**PROBLEM TO WORK ON**:
Locate the line that contains "How many purple squares are there?" in the entries below. Retype it and all following lines through the final one, character for character.

(Questions regarding geometric shapes)
-.-.-

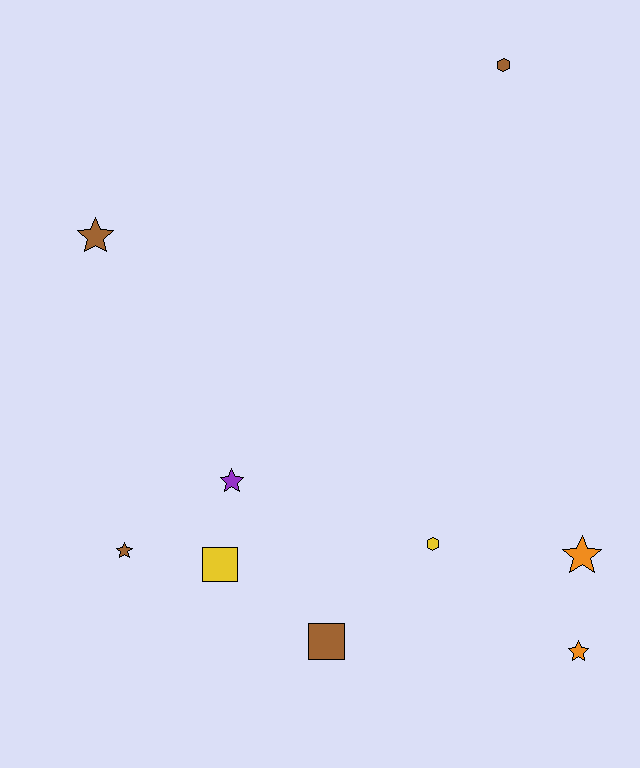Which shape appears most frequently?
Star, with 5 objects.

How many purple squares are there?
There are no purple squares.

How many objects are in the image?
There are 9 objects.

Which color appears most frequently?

-.-.-

**RESULT FOR THIS TASK**:
How many purple squares are there?
There are no purple squares.

How many objects are in the image?
There are 9 objects.

Which color appears most frequently?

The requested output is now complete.